• To do: Repeat the material exactly, every line of it.
★ ★ ★ ★ ★
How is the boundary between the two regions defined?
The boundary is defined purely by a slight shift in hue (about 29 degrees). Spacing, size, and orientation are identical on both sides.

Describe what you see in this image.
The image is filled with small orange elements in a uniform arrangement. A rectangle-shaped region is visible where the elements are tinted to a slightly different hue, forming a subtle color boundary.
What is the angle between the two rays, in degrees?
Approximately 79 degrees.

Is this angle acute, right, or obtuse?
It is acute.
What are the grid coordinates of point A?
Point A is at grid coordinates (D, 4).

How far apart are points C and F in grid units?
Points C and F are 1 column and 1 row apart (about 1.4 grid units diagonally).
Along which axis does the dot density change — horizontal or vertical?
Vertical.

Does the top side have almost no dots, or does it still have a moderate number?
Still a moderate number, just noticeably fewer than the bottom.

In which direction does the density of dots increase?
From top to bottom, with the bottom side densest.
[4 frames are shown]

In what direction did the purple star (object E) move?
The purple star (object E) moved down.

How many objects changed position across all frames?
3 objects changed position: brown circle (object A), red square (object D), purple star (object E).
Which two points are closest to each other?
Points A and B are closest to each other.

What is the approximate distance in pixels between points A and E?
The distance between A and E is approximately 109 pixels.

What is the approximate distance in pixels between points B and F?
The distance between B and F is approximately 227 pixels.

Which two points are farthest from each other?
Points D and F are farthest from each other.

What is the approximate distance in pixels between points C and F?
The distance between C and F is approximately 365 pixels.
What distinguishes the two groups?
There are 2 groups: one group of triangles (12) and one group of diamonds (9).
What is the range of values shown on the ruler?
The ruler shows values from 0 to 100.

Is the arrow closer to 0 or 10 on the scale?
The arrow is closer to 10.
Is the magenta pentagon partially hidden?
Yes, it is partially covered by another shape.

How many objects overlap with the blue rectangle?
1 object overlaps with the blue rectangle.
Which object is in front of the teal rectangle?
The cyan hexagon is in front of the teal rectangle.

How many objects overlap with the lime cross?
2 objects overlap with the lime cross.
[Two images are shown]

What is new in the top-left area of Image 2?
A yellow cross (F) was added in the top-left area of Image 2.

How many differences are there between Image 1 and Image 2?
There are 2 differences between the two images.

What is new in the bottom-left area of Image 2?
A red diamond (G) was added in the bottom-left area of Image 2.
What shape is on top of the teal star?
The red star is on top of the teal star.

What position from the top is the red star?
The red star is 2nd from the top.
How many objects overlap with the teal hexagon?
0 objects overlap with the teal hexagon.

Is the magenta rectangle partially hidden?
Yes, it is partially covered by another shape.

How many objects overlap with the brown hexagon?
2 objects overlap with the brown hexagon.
★ ★ ★ ★ ★
• Expected output:
How is the boundary between the two regions defined?
The boundary is defined purely by a slight shift in hue (about 29 degrees). Spacing, size, and orientation are identical on both sides.

Describe what you see in this image.
The image is filled with small orange elements in a uniform arrangement. A rectangle-shaped region is visible where the elements are tinted to a slightly different hue, forming a subtle color boundary.
What is the angle between the two rays, in degrees?
Approximately 79 degrees.

Is this angle acute, right, or obtuse?
It is acute.
What are the grid coordinates of point A?
Point A is at grid coordinates (D, 4).

How far apart are points C and F in grid units?
Points C and F are 1 column and 1 row apart (about 1.4 grid units diagonally).
Along which axis does the dot density change — horizontal or vertical?
Vertical.

Does the top side have almost no dots, or does it still have a moderate number?
Still a moderate number, just noticeably fewer than the bottom.

In which direction does the density of dots increase?
From top to bottom, with the bottom side densest.
[4 frames are shown]

In what direction did the purple star (object E) move?
The purple star (object E) moved down.

How many objects changed position across all frames?
3 objects changed position: brown circle (object A), red square (object D), purple star (object E).
Which two points are closest to each other?
Points A and B are closest to each other.

What is the approximate distance in pixels between points A and E?
The distance between A and E is approximately 109 pixels.

What is the approximate distance in pixels between points B and F?
The distance between B and F is approximately 227 pixels.

Which two points are farthest from each other?
Points D and F are farthest from each other.

What is the approximate distance in pixels between points C and F?
The distance between C and F is approximately 365 pixels.
What distinguishes the two groups?
There are 2 groups: one group of triangles (12) and one group of diamonds (9).
What is the range of values shown on the ruler?
The ruler shows values from 0 to 100.

Is the arrow closer to 0 or 10 on the scale?
The arrow is closer to 10.
Is the magenta pentagon partially hidden?
Yes, it is partially covered by another shape.

How many objects overlap with the blue rectangle?
1 object overlaps with the blue rectangle.
Which object is in front of the teal rectangle?
The cyan hexagon is in front of the teal rectangle.

How many objects overlap with the lime cross?
2 objects overlap with the lime cross.
[Two images are shown]

What is new in the top-left area of Image 2?
A yellow cross (F) was added in the top-left area of Image 2.

How many differences are there between Image 1 and Image 2?
There are 2 differences between the two images.

What is new in the bottom-left area of Image 2?
A red diamond (G) was added in the bottom-left area of Image 2.
What shape is on top of the teal star?
The red star is on top of the teal star.

What position from the top is the red star?
The red star is 2nd from the top.
How many objects overlap with the teal hexagon?
0 objects overlap with the teal hexagon.

Is the magenta rectangle partially hidden?
Yes, it is partially covered by another shape.

How many objects overlap with the brown hexagon?
2 objects overlap with the brown hexagon.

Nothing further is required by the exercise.